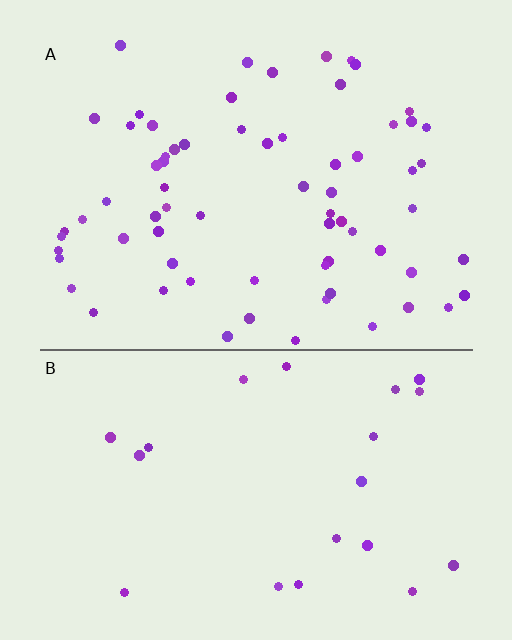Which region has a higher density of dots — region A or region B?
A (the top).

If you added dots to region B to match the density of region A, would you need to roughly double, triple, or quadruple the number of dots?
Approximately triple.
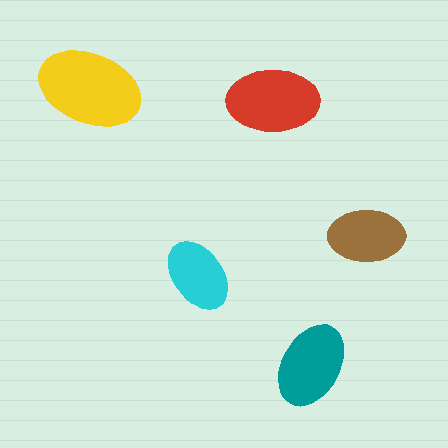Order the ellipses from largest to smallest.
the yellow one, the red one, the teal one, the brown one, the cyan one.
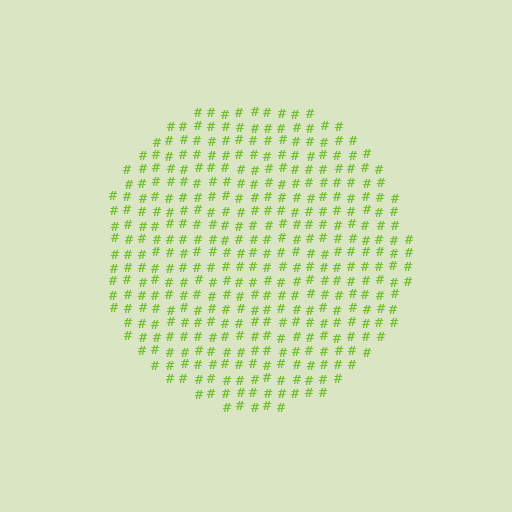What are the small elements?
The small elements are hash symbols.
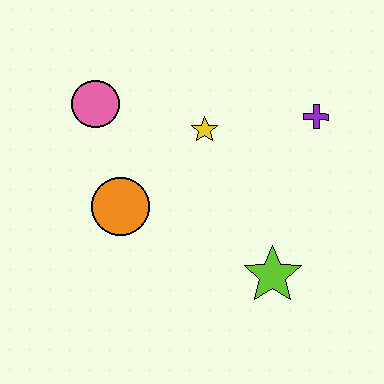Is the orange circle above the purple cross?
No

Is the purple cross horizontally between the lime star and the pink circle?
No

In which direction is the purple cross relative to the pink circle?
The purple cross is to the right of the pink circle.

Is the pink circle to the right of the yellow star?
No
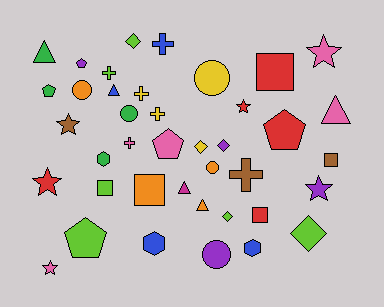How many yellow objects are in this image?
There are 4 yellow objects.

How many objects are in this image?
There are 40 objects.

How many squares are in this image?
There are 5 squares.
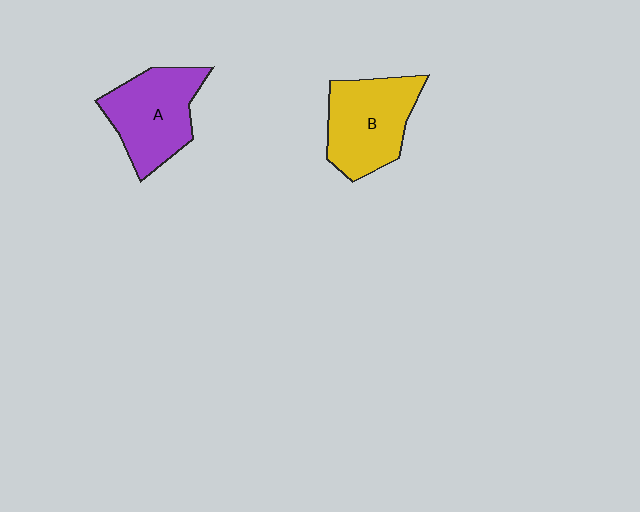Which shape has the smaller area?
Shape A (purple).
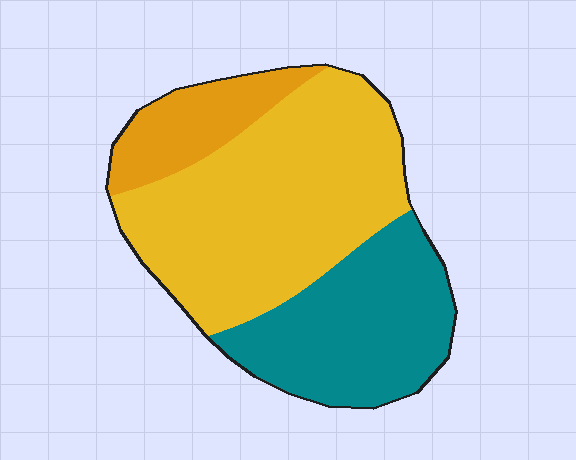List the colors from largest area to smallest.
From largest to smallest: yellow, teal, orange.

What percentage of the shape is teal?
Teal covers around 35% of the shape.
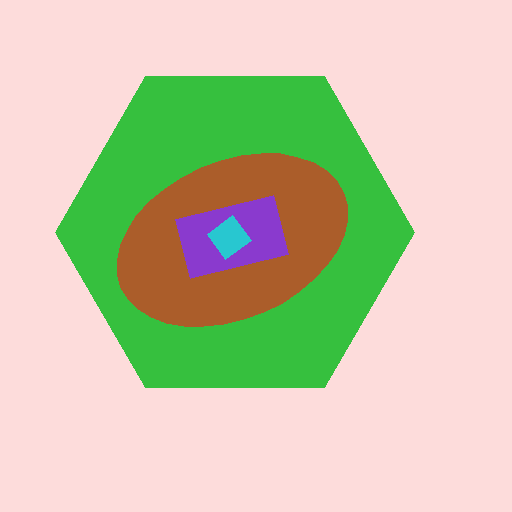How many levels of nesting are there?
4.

○ ○ ○ ○ ○ ○ ○

**GIVEN EXERCISE**
Output every entry exactly as given; pictures are not part of the copy.

**RESPONSE TO THE EXERCISE**
Which region has a higher density of dots — region A or region B?
A (the top).

If you added dots to region B to match the density of region A, would you need to roughly double, triple, or quadruple the number of dots?
Approximately triple.
Order the ellipses from largest to smallest.
the yellow one, the red one, the teal one, the brown one, the cyan one.
What are the small elements?
The small elements are hash symbols.
Is the orange circle above the purple cross?
No

Is the purple cross horizontally between the lime star and the pink circle?
No

In which direction is the purple cross relative to the pink circle?
The purple cross is to the right of the pink circle.

Is the pink circle to the right of the yellow star?
No
How many yellow objects are in this image?
There are 4 yellow objects.

How many objects are in this image?
There are 40 objects.

How many squares are in this image?
There are 5 squares.
Which shape has the smaller area?
Shape A (purple).
List the colors from largest area to smallest.
From largest to smallest: yellow, teal, orange.

What percentage of the shape is teal?
Teal covers around 35% of the shape.
How many levels of nesting are there?
4.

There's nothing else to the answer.